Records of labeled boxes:
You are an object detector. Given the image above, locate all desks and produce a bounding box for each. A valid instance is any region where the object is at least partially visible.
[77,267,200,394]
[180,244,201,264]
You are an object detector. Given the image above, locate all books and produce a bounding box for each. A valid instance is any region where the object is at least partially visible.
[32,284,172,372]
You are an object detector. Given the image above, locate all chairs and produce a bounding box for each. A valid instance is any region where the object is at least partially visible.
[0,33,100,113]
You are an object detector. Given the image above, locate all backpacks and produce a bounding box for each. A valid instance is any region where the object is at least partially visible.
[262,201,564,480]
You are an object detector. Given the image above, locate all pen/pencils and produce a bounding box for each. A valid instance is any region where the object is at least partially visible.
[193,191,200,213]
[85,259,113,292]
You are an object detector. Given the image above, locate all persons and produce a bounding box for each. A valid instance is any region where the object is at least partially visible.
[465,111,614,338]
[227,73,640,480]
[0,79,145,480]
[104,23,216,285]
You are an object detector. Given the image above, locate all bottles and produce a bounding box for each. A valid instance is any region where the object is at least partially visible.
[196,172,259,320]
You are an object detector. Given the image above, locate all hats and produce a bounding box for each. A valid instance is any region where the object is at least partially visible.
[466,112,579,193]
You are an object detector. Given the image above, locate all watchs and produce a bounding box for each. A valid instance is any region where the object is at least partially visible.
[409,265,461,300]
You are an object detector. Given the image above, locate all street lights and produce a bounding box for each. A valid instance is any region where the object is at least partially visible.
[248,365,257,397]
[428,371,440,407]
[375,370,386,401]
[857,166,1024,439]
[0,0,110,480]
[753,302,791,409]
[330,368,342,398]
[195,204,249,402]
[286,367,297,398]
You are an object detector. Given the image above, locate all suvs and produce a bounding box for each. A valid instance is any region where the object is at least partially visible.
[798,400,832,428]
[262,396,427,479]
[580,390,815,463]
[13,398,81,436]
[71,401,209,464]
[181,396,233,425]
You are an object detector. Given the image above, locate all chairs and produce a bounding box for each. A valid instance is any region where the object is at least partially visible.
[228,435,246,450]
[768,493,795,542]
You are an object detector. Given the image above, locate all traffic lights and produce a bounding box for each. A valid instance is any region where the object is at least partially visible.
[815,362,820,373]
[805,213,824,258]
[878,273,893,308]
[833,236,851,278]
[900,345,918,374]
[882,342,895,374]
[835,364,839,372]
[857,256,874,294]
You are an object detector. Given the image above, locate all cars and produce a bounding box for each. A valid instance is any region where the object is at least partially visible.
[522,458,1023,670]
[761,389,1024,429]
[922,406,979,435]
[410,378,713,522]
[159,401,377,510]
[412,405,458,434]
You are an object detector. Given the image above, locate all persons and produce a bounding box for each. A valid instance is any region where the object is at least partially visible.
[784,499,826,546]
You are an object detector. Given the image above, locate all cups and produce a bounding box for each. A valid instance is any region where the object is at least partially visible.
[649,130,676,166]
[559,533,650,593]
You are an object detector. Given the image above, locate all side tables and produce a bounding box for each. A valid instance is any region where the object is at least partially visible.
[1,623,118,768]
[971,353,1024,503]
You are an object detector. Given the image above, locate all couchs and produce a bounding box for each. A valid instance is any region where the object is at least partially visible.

:: AIM ::
Pull out the material word for word, starting at its first line and ending with the line that contains "[32,284,172,372]", which is included.

:: RESULT FOR THIS TASK ::
You are an object detector. Given the image above, locate all desks and produce a bounding box for each. A valid instance is any region where the object is at least partially visible.
[77,267,200,394]
[180,244,201,264]
You are an object detector. Given the image above, locate all books and produce a bounding box for each. A valid instance is any region where the object is at least partially visible.
[32,284,172,372]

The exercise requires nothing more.